(Some records)
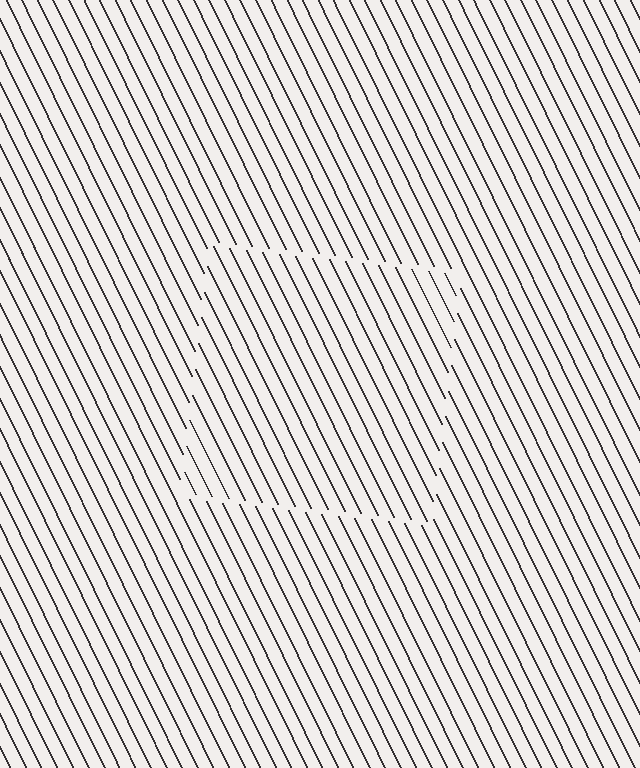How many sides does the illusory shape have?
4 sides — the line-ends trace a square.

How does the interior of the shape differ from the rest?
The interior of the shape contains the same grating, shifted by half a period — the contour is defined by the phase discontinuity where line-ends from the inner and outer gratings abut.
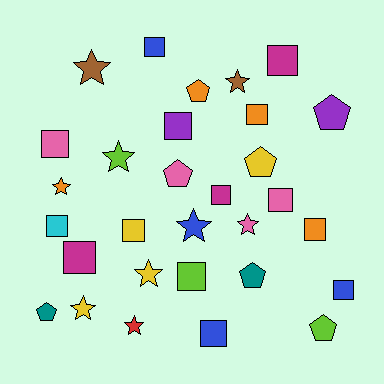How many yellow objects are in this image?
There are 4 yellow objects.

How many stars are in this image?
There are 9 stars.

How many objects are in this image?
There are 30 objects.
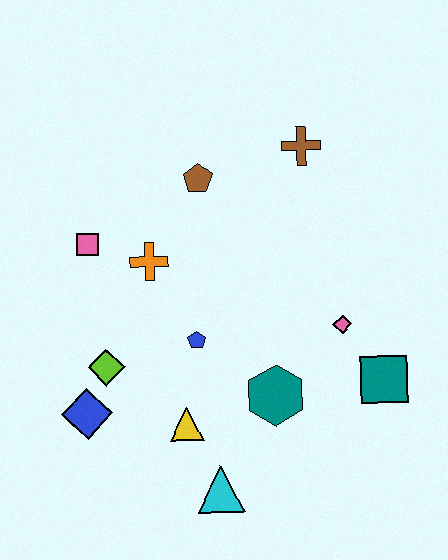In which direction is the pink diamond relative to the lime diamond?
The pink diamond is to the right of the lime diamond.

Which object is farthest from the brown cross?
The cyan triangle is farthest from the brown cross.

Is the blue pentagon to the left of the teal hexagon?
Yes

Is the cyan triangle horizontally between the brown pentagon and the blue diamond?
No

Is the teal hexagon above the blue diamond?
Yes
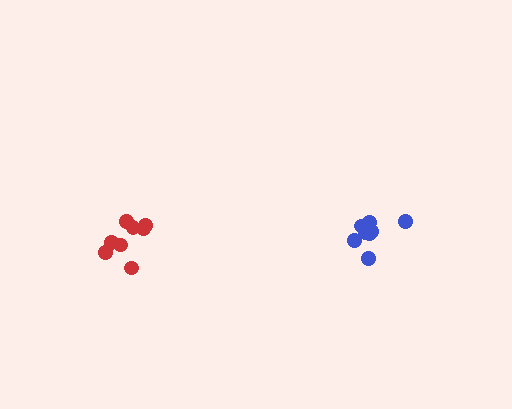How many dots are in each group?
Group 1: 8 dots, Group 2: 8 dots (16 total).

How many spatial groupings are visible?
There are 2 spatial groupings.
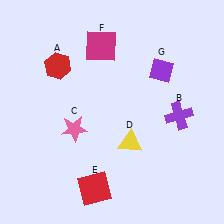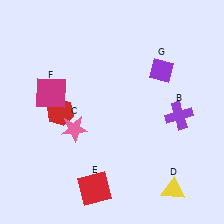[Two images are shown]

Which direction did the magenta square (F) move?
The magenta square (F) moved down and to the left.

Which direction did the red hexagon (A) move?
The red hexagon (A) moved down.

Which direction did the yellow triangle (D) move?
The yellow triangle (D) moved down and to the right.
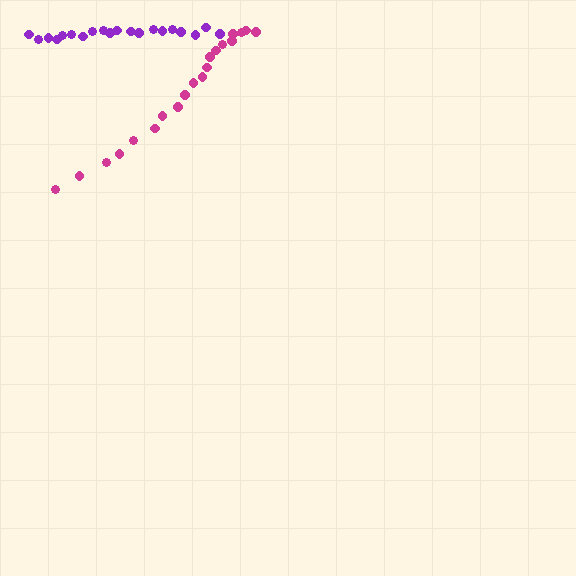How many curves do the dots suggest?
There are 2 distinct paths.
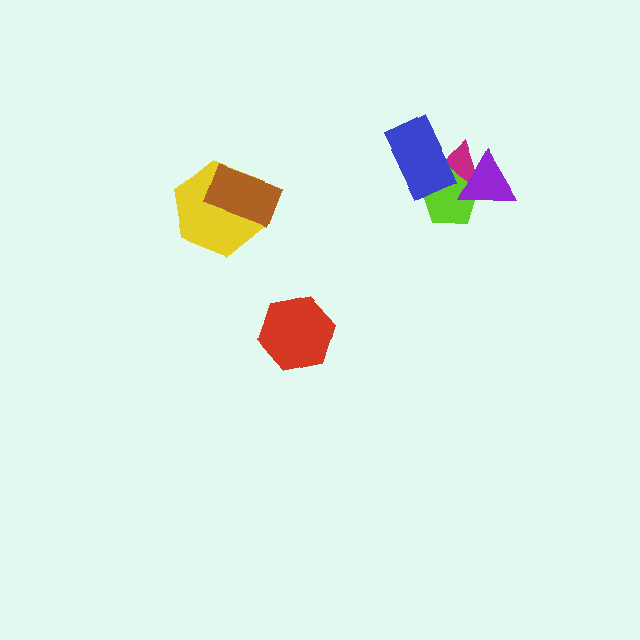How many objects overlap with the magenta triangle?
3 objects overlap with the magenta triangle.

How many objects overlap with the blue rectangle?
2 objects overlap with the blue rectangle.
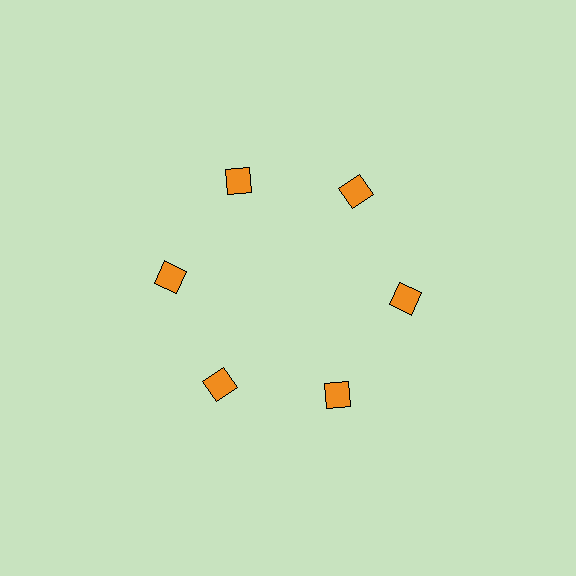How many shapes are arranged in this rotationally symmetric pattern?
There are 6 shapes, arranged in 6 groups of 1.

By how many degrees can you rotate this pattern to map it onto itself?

The request
Nothing but the lines from the line containing "How many dots are in each group?" through the last line of the records above is to be extracted, exactly and with no pictures.

Response to this task
How many dots are in each group?
Group 1: 8 dots, Group 2: 8 dots (16 total).

How many spatial groupings are visible?
There are 2 spatial groupings.
[Two images are shown]

Which direction did the magenta square (F) move?
The magenta square (F) moved down and to the left.

Which direction did the red hexagon (A) move?
The red hexagon (A) moved down.

Which direction did the yellow triangle (D) move?
The yellow triangle (D) moved down and to the right.
How many curves do the dots suggest?
There are 2 distinct paths.
How many objects overlap with the magenta triangle?
3 objects overlap with the magenta triangle.

How many objects overlap with the blue rectangle?
2 objects overlap with the blue rectangle.
How many shapes are arranged in this rotationally symmetric pattern?
There are 6 shapes, arranged in 6 groups of 1.

By how many degrees can you rotate this pattern to map it onto itself?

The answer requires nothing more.